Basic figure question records
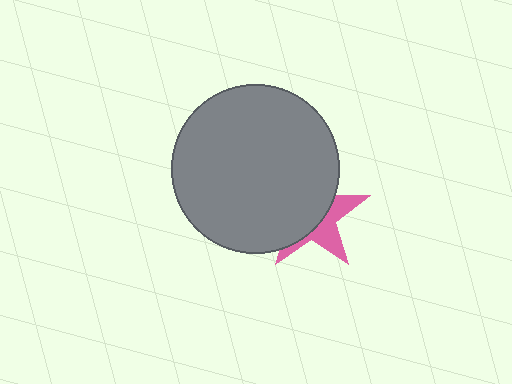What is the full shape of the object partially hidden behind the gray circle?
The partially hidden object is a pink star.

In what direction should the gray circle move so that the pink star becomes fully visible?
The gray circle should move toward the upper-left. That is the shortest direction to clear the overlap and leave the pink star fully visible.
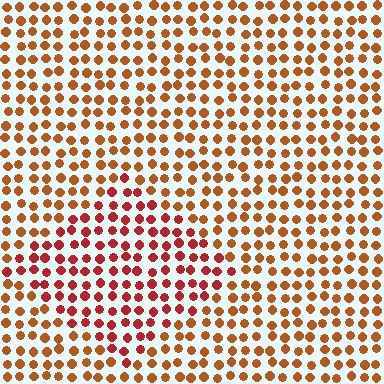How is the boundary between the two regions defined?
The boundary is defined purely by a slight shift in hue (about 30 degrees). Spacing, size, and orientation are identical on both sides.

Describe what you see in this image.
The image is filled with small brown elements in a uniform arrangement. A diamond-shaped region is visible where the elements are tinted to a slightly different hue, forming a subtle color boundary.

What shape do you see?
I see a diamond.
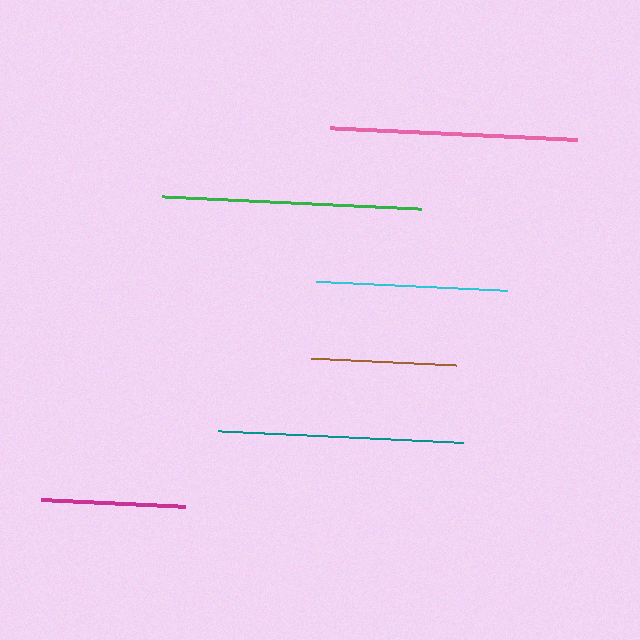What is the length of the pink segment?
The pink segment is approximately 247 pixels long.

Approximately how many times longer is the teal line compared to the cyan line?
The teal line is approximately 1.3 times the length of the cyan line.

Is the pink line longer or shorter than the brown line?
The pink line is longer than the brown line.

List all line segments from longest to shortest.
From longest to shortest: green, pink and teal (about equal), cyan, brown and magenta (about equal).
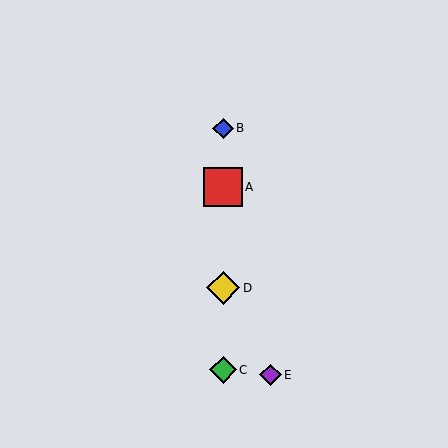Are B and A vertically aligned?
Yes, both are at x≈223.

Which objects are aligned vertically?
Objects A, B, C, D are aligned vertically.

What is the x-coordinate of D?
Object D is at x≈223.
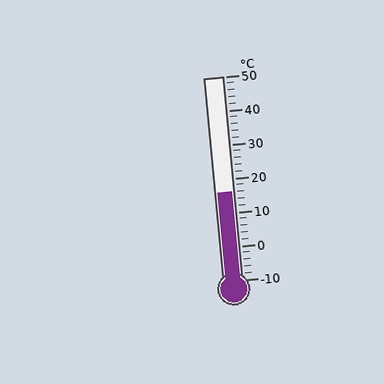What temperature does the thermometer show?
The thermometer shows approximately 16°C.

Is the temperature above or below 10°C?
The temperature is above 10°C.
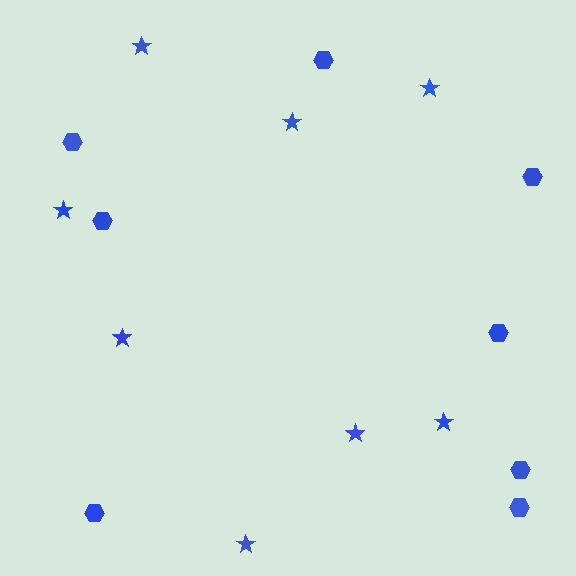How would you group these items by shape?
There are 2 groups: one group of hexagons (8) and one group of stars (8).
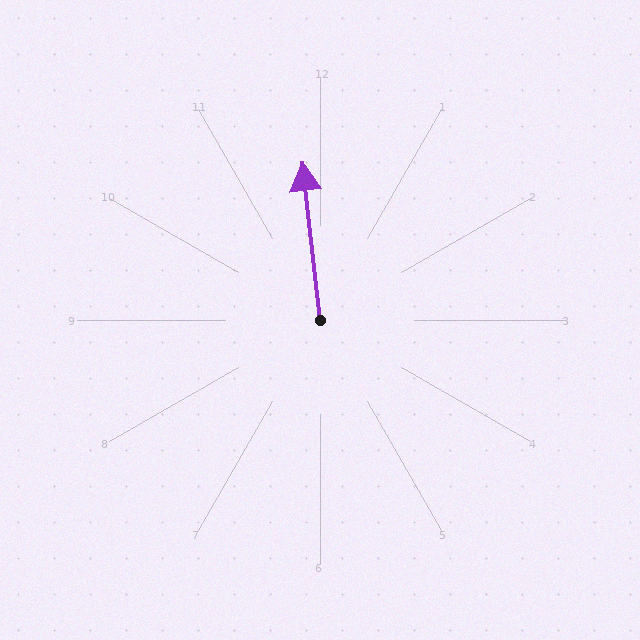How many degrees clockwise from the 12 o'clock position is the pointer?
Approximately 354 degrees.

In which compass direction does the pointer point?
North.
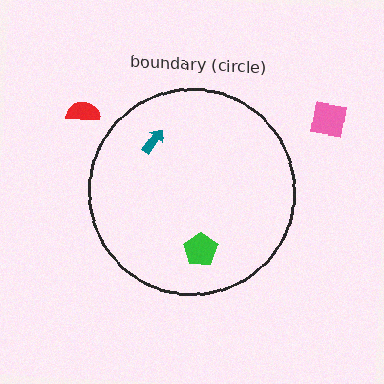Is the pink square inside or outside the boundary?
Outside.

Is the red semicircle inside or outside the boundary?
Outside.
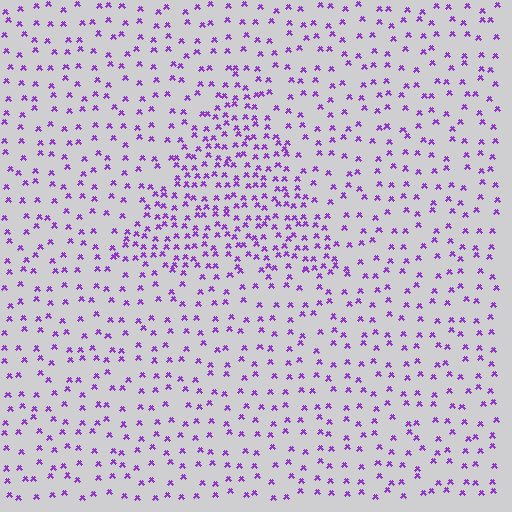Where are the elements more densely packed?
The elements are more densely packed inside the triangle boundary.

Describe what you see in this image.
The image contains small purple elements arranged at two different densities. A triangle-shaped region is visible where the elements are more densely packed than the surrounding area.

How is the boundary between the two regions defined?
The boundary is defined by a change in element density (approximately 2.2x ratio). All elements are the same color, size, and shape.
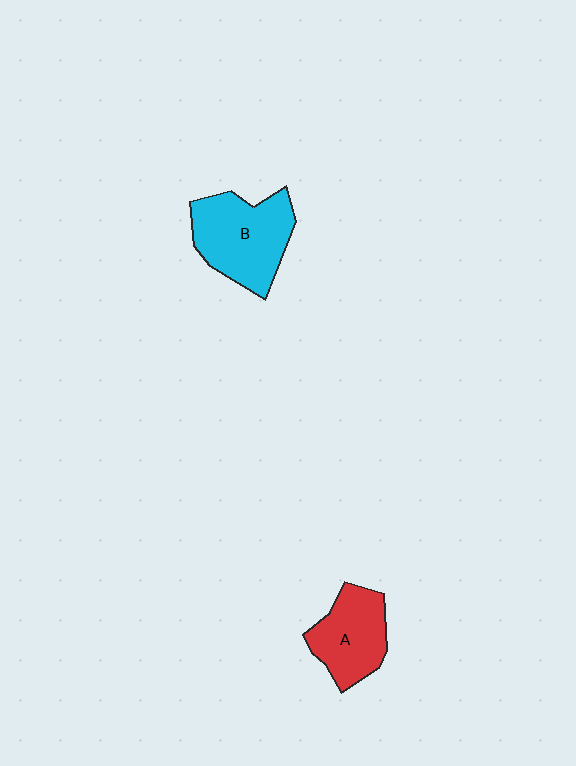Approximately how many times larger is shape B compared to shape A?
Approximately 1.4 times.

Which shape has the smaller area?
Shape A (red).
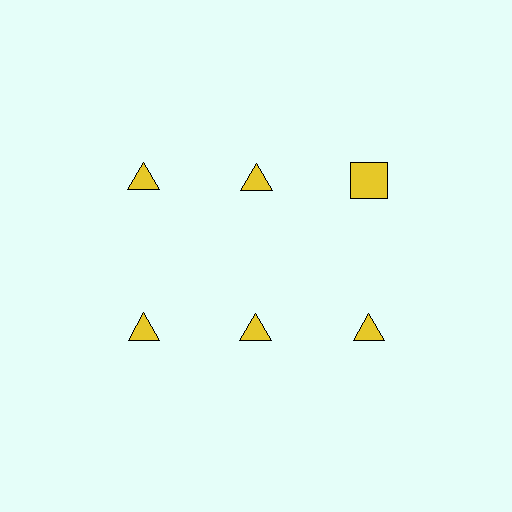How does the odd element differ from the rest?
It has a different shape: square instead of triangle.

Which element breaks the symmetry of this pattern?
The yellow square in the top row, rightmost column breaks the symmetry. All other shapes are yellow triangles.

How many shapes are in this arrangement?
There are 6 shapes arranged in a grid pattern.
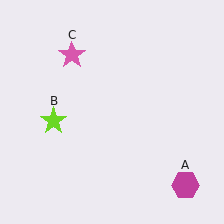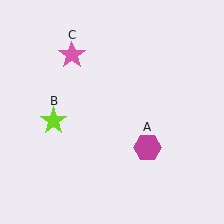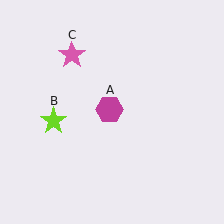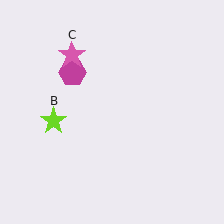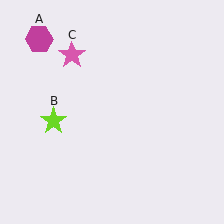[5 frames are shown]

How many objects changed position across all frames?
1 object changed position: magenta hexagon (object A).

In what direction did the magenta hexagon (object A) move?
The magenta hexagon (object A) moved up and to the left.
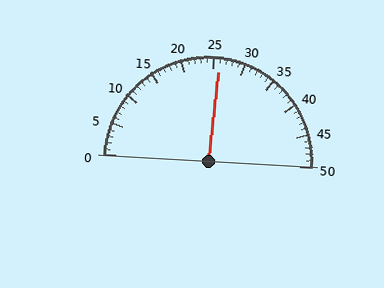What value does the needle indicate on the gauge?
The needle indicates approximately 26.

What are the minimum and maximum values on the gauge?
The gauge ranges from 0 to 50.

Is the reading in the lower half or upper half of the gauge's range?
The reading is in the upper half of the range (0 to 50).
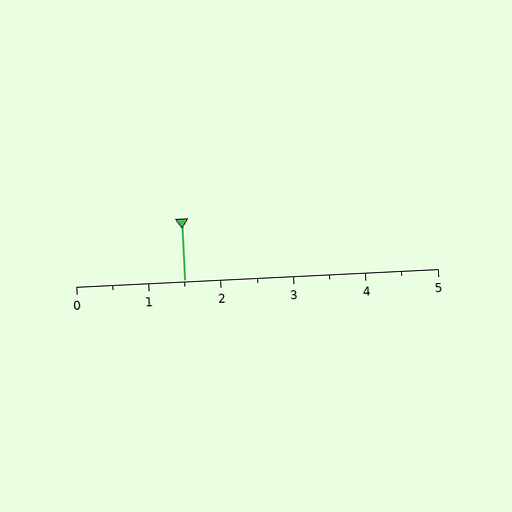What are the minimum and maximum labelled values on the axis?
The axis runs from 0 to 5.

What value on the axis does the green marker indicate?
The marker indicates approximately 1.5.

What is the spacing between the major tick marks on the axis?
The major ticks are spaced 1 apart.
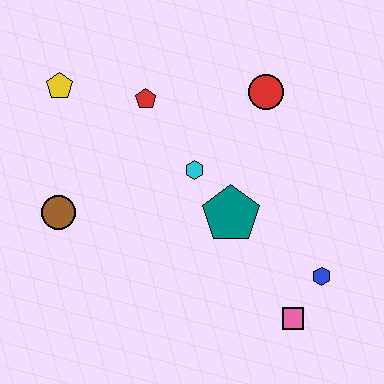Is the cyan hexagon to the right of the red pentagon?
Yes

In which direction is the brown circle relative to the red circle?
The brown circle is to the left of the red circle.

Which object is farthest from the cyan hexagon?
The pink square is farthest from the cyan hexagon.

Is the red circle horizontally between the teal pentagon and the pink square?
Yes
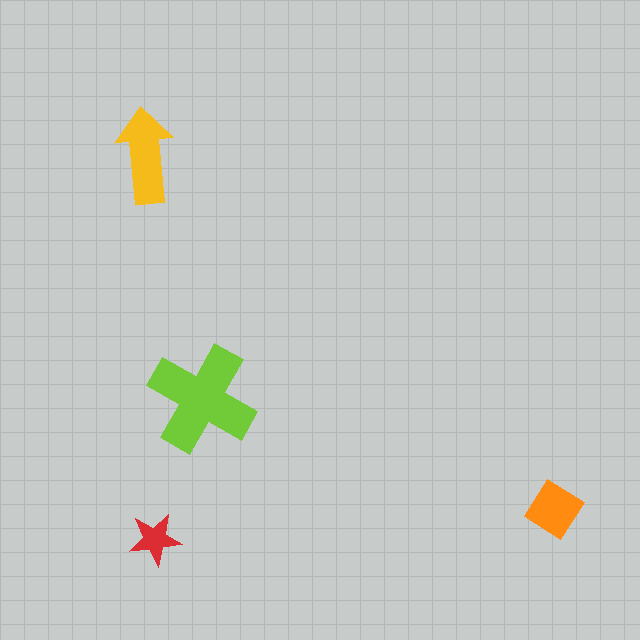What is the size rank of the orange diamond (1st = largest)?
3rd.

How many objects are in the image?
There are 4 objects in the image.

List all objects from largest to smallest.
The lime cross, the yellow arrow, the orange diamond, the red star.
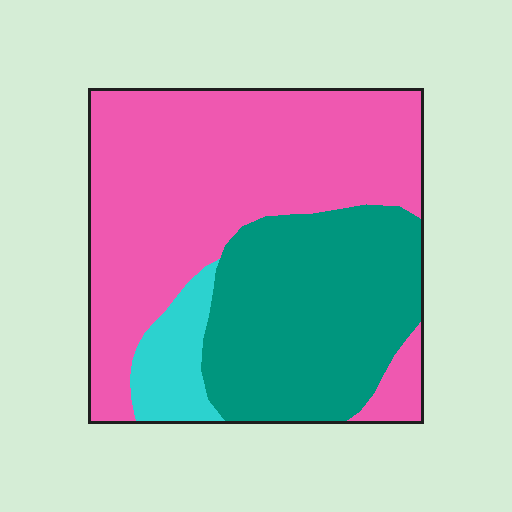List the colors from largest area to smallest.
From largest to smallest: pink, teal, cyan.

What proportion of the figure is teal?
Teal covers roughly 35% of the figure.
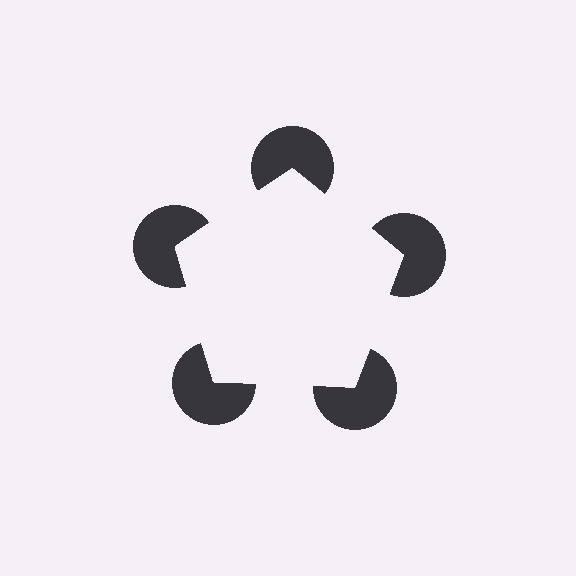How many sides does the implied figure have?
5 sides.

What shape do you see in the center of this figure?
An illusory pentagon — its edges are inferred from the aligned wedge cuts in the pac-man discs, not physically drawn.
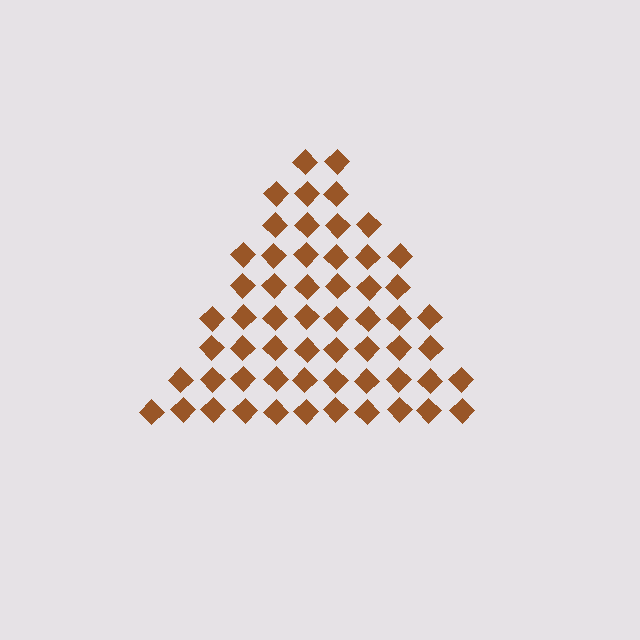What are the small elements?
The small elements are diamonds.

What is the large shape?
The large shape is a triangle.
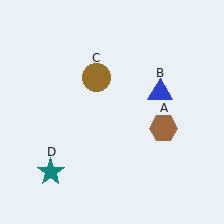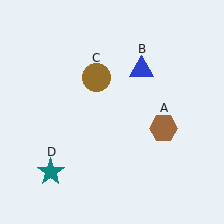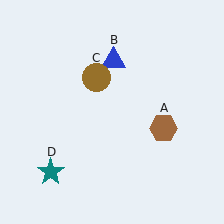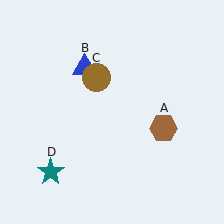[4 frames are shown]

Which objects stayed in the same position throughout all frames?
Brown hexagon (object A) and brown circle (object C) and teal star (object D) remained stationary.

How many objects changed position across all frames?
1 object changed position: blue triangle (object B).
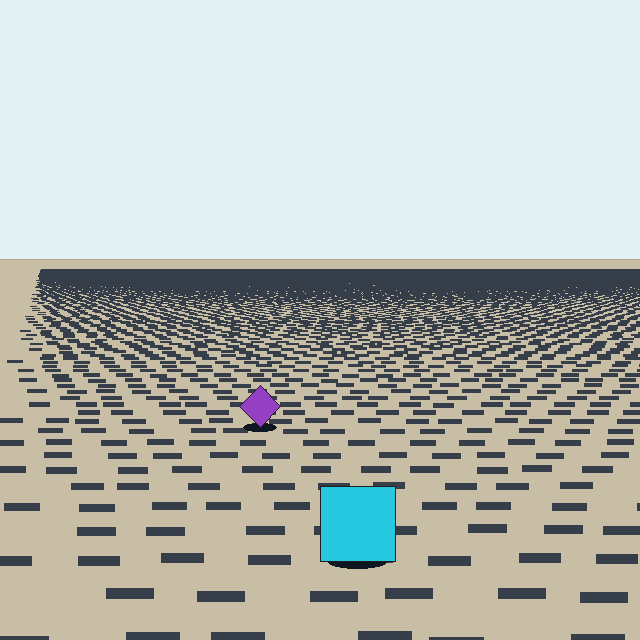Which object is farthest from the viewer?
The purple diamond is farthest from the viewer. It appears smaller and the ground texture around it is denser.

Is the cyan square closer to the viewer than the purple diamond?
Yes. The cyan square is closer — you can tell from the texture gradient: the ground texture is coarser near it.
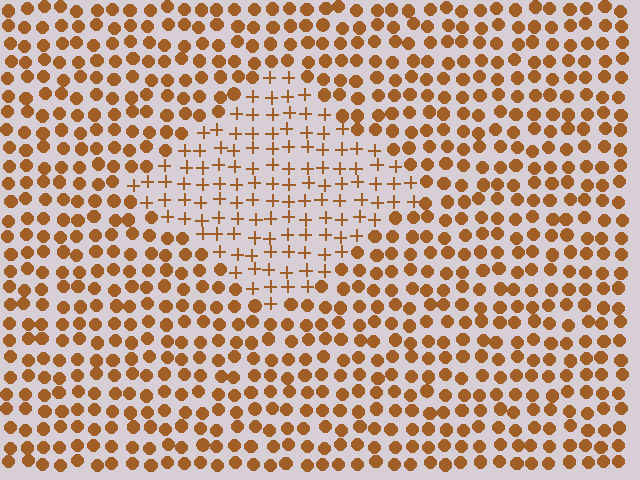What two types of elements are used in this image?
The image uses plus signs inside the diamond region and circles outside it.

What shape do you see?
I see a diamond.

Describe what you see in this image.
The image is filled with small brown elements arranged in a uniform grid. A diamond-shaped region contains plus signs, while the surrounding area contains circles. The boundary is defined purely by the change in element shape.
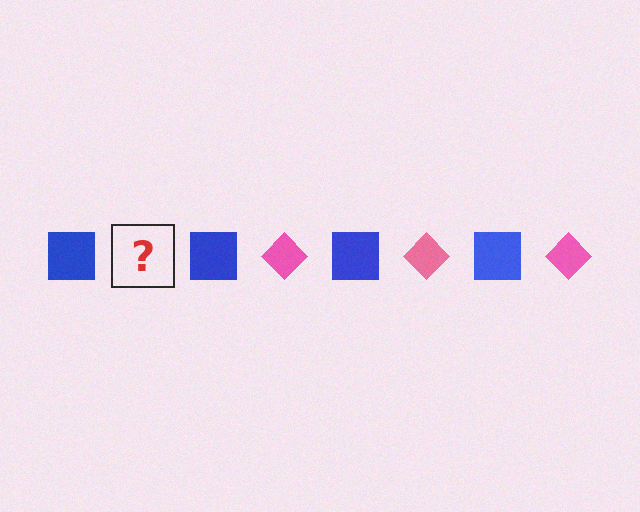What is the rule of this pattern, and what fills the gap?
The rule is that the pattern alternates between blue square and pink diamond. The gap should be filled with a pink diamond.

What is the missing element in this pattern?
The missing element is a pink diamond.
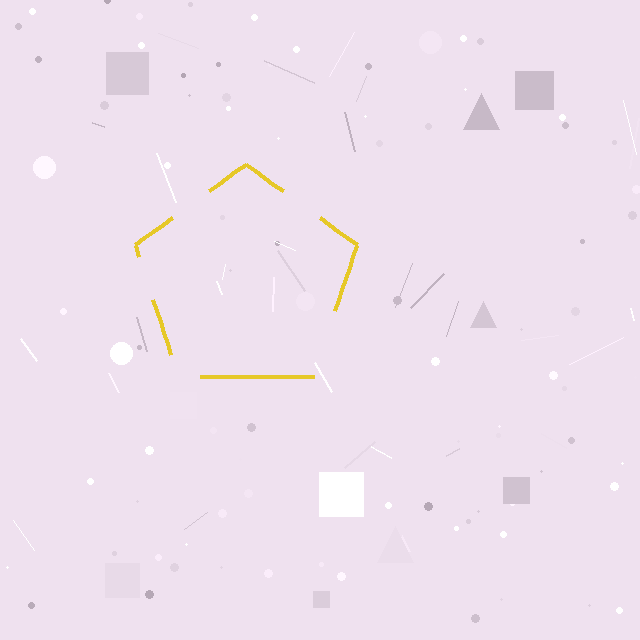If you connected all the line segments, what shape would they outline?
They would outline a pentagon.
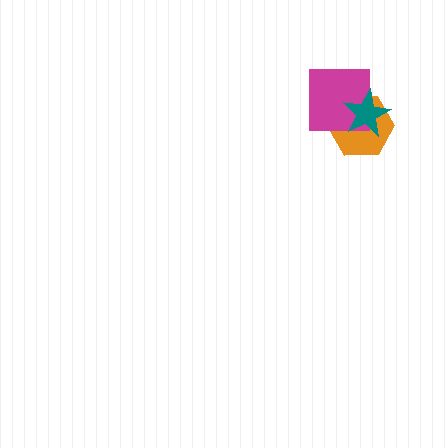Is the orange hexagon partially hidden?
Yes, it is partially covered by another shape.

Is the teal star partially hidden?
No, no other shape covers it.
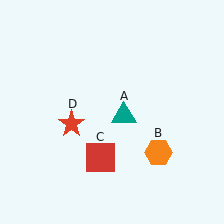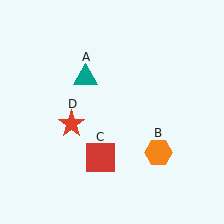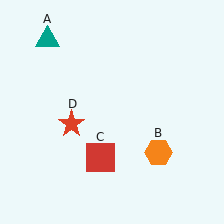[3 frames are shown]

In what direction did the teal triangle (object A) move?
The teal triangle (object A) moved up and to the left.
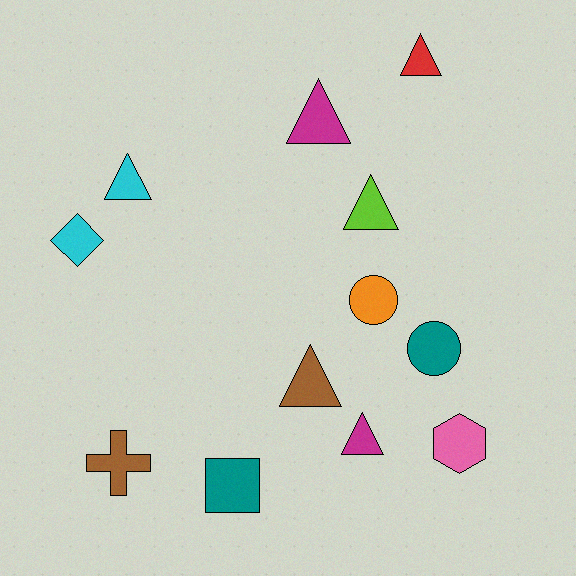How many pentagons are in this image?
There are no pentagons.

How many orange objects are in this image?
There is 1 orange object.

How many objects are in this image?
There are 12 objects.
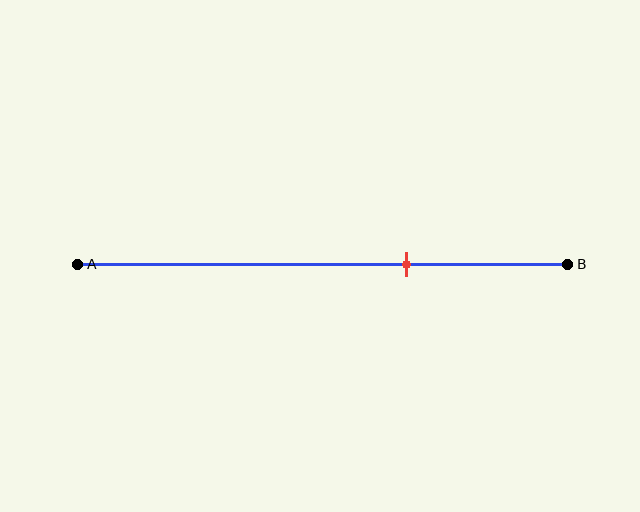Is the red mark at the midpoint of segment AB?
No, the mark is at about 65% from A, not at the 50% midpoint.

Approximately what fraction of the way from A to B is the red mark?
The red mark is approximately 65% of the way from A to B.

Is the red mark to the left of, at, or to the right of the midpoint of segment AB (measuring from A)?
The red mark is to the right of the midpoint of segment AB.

-- WHAT THE TASK REQUIRES --
Nothing but the lines from the line with "Approximately what fraction" to the last line of the listing above should appear; please retype them exactly, both ends included.

-- TASK SOLUTION --
Approximately what fraction of the way from A to B is the red mark?
The red mark is approximately 65% of the way from A to B.

Is the red mark to the left of, at, or to the right of the midpoint of segment AB (measuring from A)?
The red mark is to the right of the midpoint of segment AB.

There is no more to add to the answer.